Exercise goal — Leave out the pictures and copy everything else below exactly.

Supplied records —
-*-

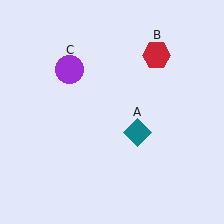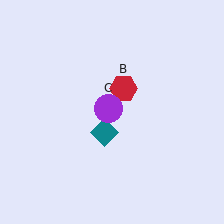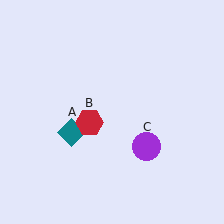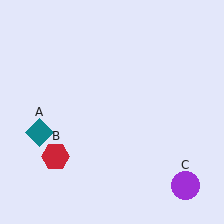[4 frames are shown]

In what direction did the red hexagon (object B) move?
The red hexagon (object B) moved down and to the left.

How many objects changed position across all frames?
3 objects changed position: teal diamond (object A), red hexagon (object B), purple circle (object C).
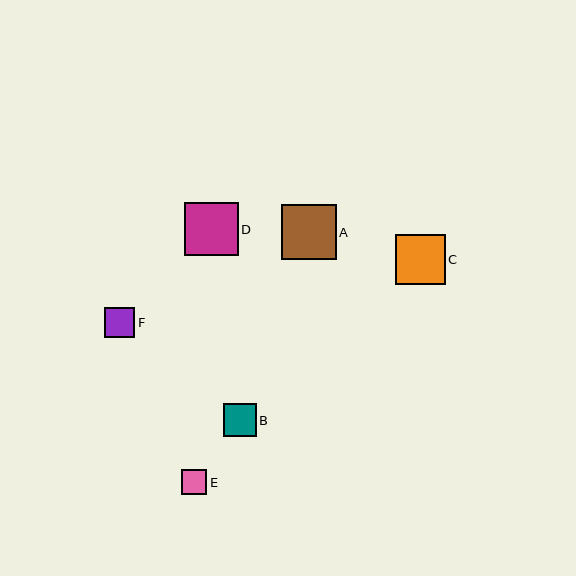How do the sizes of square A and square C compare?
Square A and square C are approximately the same size.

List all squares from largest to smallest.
From largest to smallest: A, D, C, B, F, E.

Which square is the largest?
Square A is the largest with a size of approximately 55 pixels.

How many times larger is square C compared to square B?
Square C is approximately 1.5 times the size of square B.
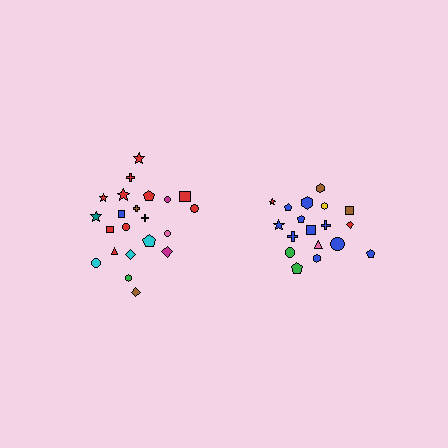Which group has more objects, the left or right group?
The left group.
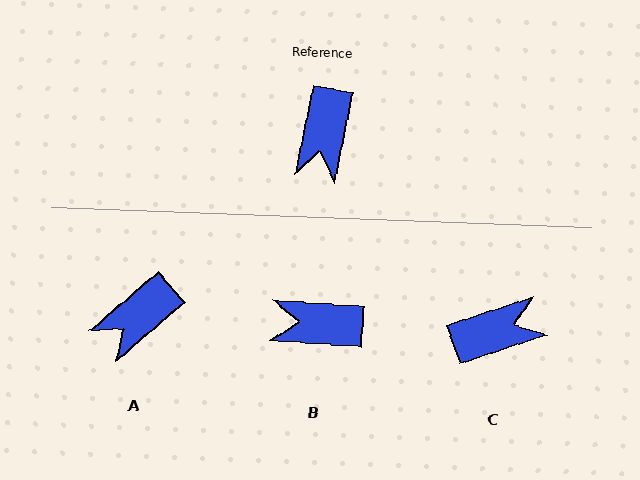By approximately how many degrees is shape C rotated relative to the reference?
Approximately 120 degrees counter-clockwise.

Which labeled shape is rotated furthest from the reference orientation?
C, about 120 degrees away.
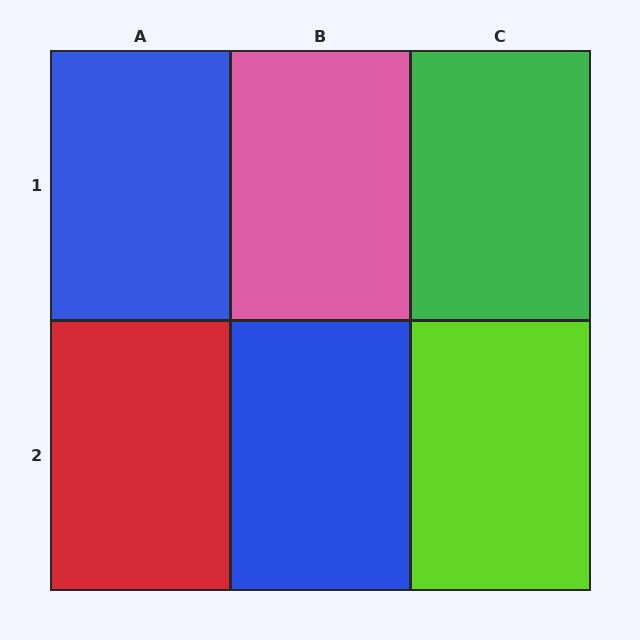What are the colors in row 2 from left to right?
Red, blue, lime.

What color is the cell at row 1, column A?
Blue.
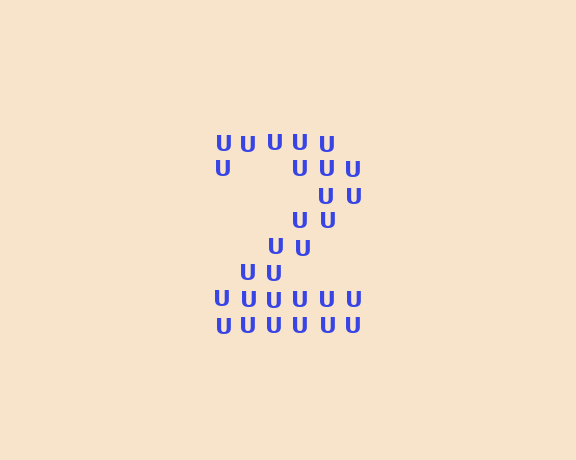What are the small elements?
The small elements are letter U's.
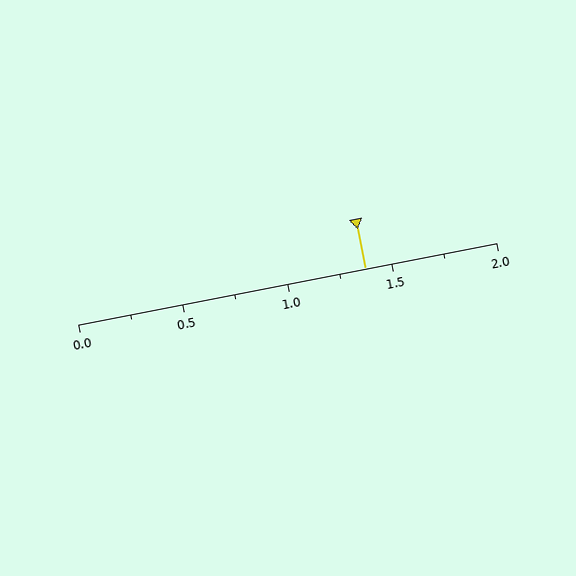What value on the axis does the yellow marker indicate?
The marker indicates approximately 1.38.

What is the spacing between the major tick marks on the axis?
The major ticks are spaced 0.5 apart.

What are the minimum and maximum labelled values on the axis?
The axis runs from 0.0 to 2.0.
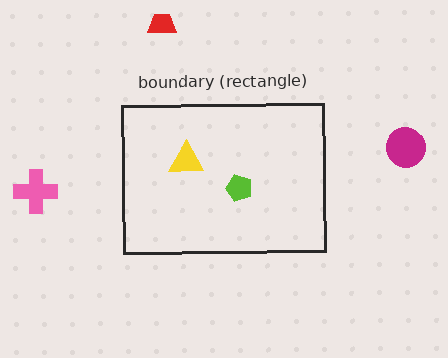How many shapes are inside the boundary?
2 inside, 3 outside.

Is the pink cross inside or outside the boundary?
Outside.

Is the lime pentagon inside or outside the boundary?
Inside.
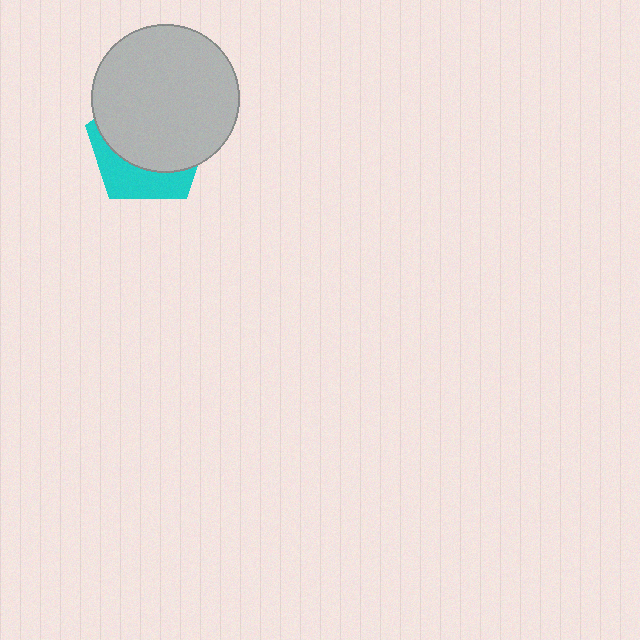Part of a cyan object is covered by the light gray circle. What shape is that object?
It is a pentagon.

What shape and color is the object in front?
The object in front is a light gray circle.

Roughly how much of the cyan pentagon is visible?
A small part of it is visible (roughly 33%).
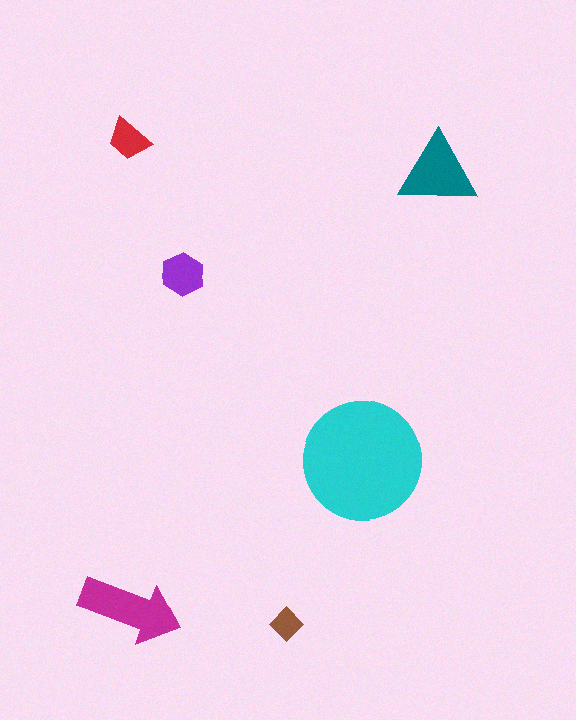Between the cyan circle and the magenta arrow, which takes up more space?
The cyan circle.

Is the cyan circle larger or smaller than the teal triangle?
Larger.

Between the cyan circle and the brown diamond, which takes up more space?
The cyan circle.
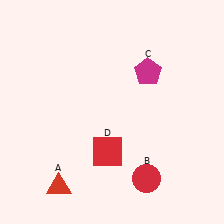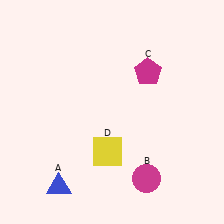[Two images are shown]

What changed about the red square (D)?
In Image 1, D is red. In Image 2, it changed to yellow.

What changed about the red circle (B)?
In Image 1, B is red. In Image 2, it changed to magenta.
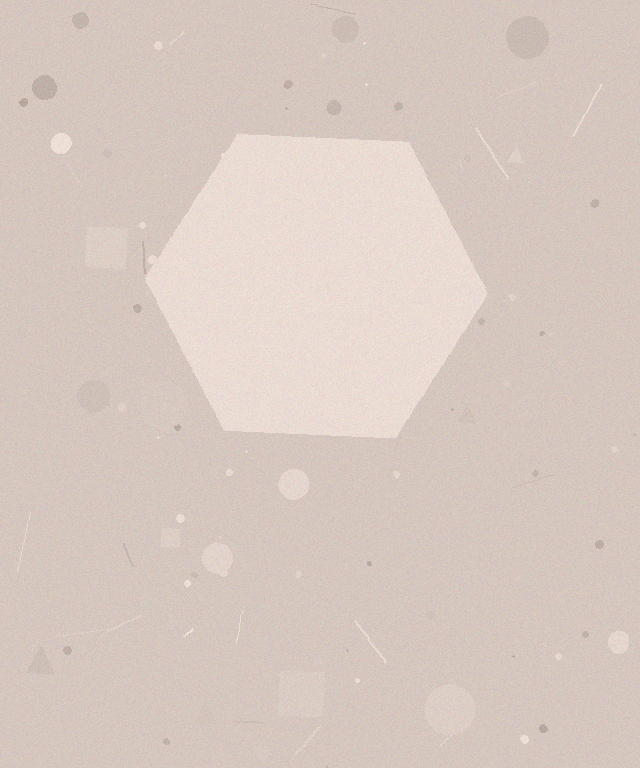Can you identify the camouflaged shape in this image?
The camouflaged shape is a hexagon.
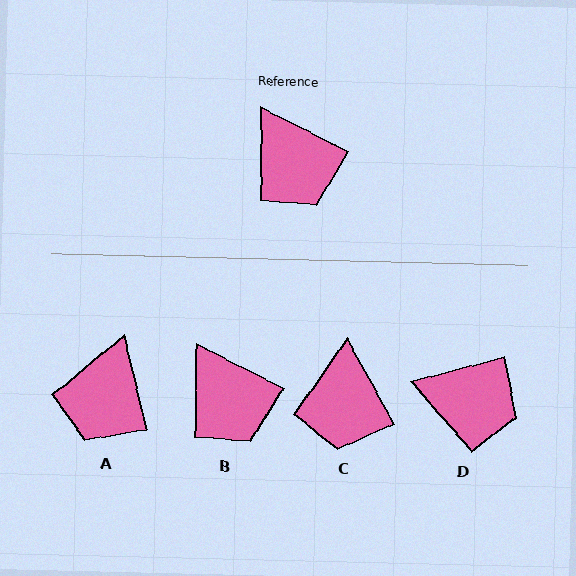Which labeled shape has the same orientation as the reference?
B.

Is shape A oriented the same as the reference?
No, it is off by about 50 degrees.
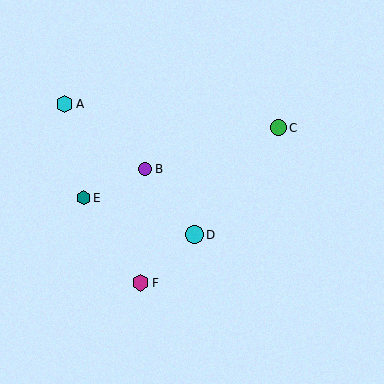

-*-

Result for this task —
[4 frames are shown]

In what direction did the red hexagon (object B) move?
The red hexagon (object B) moved down and to the left.

How many objects changed position across all frames?
3 objects changed position: teal diamond (object A), red hexagon (object B), purple circle (object C).
How do the sizes of square A and square C compare?
Square A and square C are approximately the same size.

List all squares from largest to smallest.
From largest to smallest: A, D, C, B, F, E.

Which square is the largest?
Square A is the largest with a size of approximately 55 pixels.

How many times larger is square C compared to square B?
Square C is approximately 1.5 times the size of square B.
Which group has more objects, the left or right group?
The left group.
By approximately how many degrees is shape C rotated relative to the reference?
Approximately 120 degrees counter-clockwise.

Which labeled shape is rotated furthest from the reference orientation?
C, about 120 degrees away.
What are the colors in row 2 from left to right?
Red, blue, lime.

What color is the cell at row 1, column A?
Blue.
What are the small elements?
The small elements are letter U's.
What value on the axis does the yellow marker indicate?
The marker indicates approximately 1.38.

What is the spacing between the major tick marks on the axis?
The major ticks are spaced 0.5 apart.

What are the minimum and maximum labelled values on the axis?
The axis runs from 0.0 to 2.0.
How many shapes are inside the boundary?
2 inside, 3 outside.

Is the pink cross inside or outside the boundary?
Outside.

Is the lime pentagon inside or outside the boundary?
Inside.
Part of a cyan object is covered by the light gray circle. What shape is that object?
It is a pentagon.

What shape and color is the object in front?
The object in front is a light gray circle.

Roughly how much of the cyan pentagon is visible?
A small part of it is visible (roughly 33%).
Between the cyan circle and the magenta arrow, which takes up more space?
The cyan circle.

Is the cyan circle larger or smaller than the teal triangle?
Larger.

Between the cyan circle and the brown diamond, which takes up more space?
The cyan circle.
[Two images are shown]

What changed about the red square (D)?
In Image 1, D is red. In Image 2, it changed to yellow.

What changed about the red circle (B)?
In Image 1, B is red. In Image 2, it changed to magenta.
Can you identify the camouflaged shape in this image?
The camouflaged shape is a hexagon.
Which labeled shape has the same orientation as the reference?
B.

Is shape A oriented the same as the reference?
No, it is off by about 50 degrees.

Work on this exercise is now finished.